> _Task statement_
Copy out each of the following entries line for line, changing nothing.

> _Stored records_
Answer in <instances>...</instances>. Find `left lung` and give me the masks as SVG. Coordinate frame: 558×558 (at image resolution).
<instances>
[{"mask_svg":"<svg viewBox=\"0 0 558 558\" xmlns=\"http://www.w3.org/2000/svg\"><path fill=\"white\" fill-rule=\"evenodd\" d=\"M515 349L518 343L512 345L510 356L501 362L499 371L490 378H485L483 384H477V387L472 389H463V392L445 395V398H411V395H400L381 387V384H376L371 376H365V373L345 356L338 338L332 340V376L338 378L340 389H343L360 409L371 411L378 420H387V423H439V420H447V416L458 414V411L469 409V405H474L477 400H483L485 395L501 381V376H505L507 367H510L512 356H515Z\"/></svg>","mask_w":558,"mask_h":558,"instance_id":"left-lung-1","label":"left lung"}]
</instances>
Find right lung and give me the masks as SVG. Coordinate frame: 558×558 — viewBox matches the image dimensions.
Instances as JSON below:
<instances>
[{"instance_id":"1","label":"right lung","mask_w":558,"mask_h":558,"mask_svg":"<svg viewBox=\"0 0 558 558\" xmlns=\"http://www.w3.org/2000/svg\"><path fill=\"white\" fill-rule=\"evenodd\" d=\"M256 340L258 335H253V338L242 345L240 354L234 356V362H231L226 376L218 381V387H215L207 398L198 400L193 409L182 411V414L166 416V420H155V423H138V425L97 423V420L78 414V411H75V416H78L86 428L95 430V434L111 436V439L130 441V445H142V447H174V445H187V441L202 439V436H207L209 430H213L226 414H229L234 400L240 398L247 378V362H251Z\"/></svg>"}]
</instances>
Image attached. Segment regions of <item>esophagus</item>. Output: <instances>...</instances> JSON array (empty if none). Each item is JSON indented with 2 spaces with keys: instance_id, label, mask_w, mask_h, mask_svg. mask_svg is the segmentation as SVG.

> _Solution to this problem_
Answer in <instances>...</instances>. Find `left lung` and give me the masks as SVG. Coordinate frame: 558×558 (at image resolution).
<instances>
[{"mask_svg":"<svg viewBox=\"0 0 558 558\" xmlns=\"http://www.w3.org/2000/svg\"><path fill=\"white\" fill-rule=\"evenodd\" d=\"M515 349L518 343L512 345L510 356L501 362L499 371L490 378H485L483 384H477V387L472 389H463V392L445 395V398H411V395H400L381 387V384H376L371 376H365V373L345 356L338 338L332 340V376L338 378L340 389H343L360 409L371 411L378 420H387V423H439V420H447V416L458 414V411L469 409V405H474L477 400H483L485 395L501 381V376H505L507 367H510L512 356H515Z\"/></svg>","mask_w":558,"mask_h":558,"instance_id":"left-lung-1","label":"left lung"}]
</instances>
Find right lung and give me the masks as SVG. Coordinate frame: 558×558 — viewBox matches the image dimensions.
Instances as JSON below:
<instances>
[{"instance_id":"1","label":"right lung","mask_w":558,"mask_h":558,"mask_svg":"<svg viewBox=\"0 0 558 558\" xmlns=\"http://www.w3.org/2000/svg\"><path fill=\"white\" fill-rule=\"evenodd\" d=\"M256 340L258 335H253V338L242 345L240 354L234 356V362H231L226 376L218 381V387H215L207 398L198 400L193 409L182 411V414L166 416V420H155V423H138V425L97 423V420L78 414V411H75V416H78L86 428L95 430V434L111 436V439L130 441V445H142V447H174V445H187V441L202 439V436H207L209 430H213L226 414H229L234 400L240 398L247 378V362H251Z\"/></svg>"}]
</instances>
Image attached. Segment regions of <item>esophagus</item>. Output: <instances>...</instances> JSON array (empty if none). Each item is JSON indented with 2 spaces with keys: instance_id, label, mask_w, mask_h, mask_svg. mask_svg is the segmentation as SVG.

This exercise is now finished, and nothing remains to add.